• **Aim of the task**
Leave the pictures out. Retype exactly the lines below from the one containing "Which object is in front of the yellow" through the one containing "[4 frames are shown]", and no others.

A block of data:
******
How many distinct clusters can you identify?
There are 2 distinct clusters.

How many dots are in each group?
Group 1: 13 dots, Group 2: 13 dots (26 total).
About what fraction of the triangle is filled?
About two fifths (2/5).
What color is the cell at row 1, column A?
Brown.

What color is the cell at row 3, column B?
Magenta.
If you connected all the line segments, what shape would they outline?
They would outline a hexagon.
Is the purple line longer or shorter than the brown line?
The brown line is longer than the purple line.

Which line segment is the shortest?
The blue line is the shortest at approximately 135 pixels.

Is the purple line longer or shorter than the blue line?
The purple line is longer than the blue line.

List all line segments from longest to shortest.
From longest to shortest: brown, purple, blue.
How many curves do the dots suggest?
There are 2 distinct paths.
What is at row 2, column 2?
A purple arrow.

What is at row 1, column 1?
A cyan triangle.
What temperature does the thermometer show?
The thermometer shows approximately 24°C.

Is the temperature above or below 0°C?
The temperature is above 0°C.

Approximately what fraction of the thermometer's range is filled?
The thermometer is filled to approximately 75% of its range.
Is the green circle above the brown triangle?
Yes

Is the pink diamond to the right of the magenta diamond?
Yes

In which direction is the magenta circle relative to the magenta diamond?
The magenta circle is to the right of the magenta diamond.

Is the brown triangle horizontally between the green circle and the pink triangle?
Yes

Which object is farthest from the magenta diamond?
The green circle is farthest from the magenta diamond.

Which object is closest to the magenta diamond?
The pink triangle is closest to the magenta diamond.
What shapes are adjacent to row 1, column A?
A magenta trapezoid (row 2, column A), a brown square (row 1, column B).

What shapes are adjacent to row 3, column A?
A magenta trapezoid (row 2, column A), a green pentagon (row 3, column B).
******
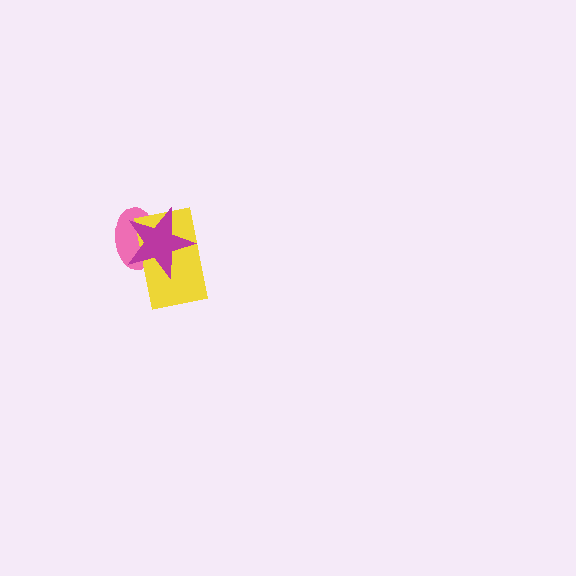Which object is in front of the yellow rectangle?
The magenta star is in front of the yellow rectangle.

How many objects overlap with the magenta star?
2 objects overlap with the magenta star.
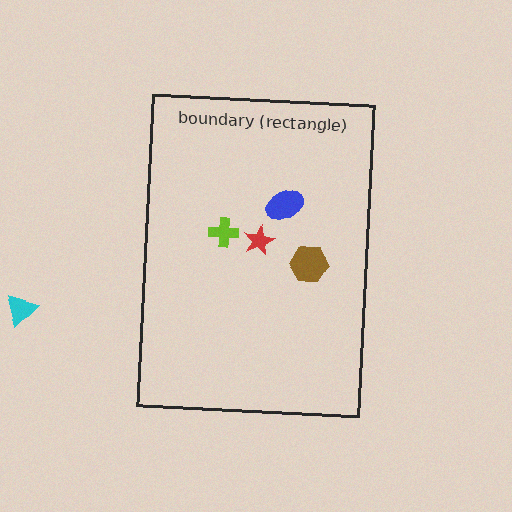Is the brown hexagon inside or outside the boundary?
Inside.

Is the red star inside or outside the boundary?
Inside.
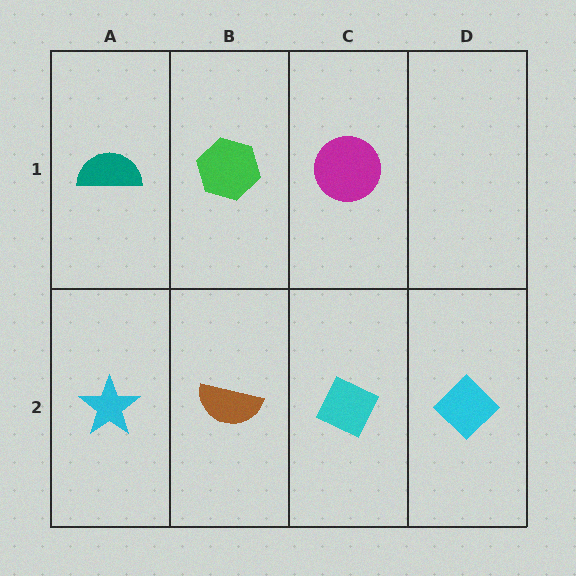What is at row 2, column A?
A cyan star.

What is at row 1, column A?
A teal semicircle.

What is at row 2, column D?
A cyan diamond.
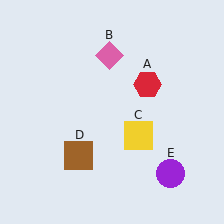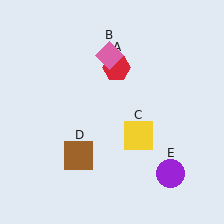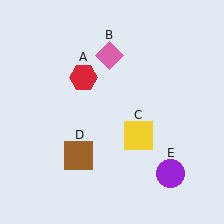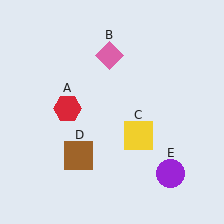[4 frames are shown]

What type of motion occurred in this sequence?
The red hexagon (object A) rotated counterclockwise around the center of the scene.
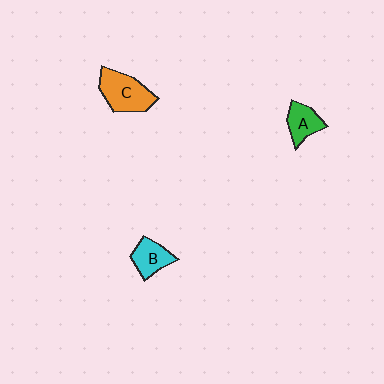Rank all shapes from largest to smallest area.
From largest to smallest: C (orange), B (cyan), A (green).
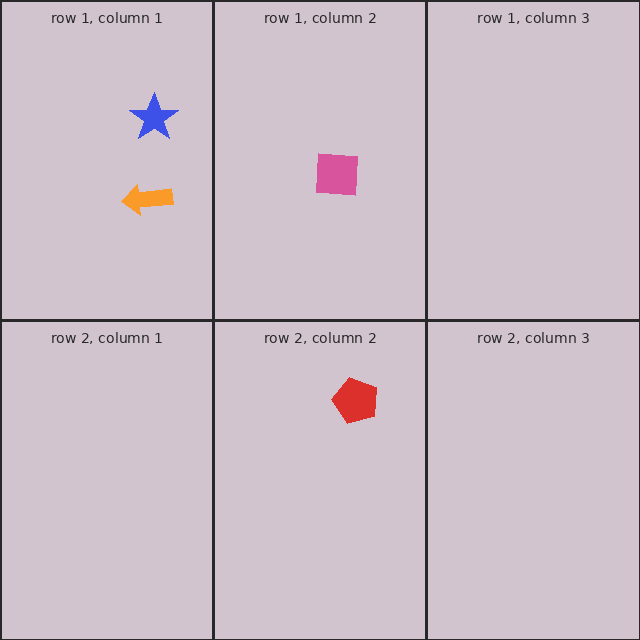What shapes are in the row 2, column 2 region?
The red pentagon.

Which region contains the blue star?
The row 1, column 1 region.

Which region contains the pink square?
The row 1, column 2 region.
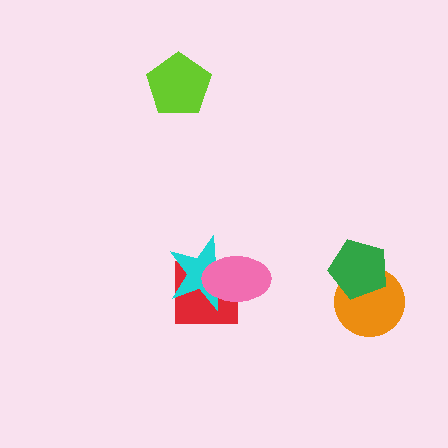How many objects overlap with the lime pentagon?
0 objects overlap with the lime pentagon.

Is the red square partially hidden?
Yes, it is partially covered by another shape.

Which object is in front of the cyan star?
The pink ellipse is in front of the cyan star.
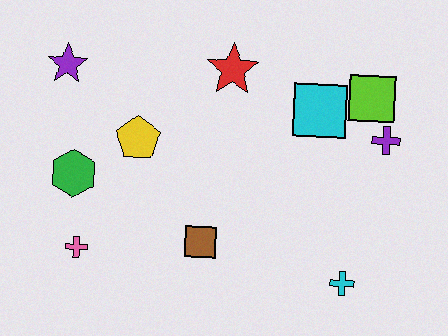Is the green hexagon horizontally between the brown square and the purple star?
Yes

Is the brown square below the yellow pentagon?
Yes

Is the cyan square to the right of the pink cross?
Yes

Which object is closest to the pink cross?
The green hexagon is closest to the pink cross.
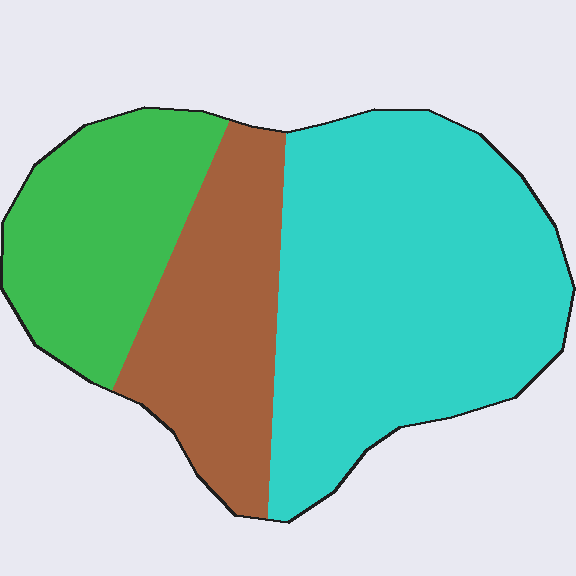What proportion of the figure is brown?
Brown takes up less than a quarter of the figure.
******
• **Exercise output**
Which object is in front of the yellow rectangle?
The magenta star is in front of the yellow rectangle.

How many objects overlap with the magenta star?
2 objects overlap with the magenta star.
Is the brown hexagon inside or outside the boundary?
Inside.

Is the red star inside or outside the boundary?
Inside.
What is at row 2, column A?
A cyan star.

What is at row 1, column A?
A teal semicircle.

What is at row 2, column D?
A cyan diamond.
[4 frames are shown]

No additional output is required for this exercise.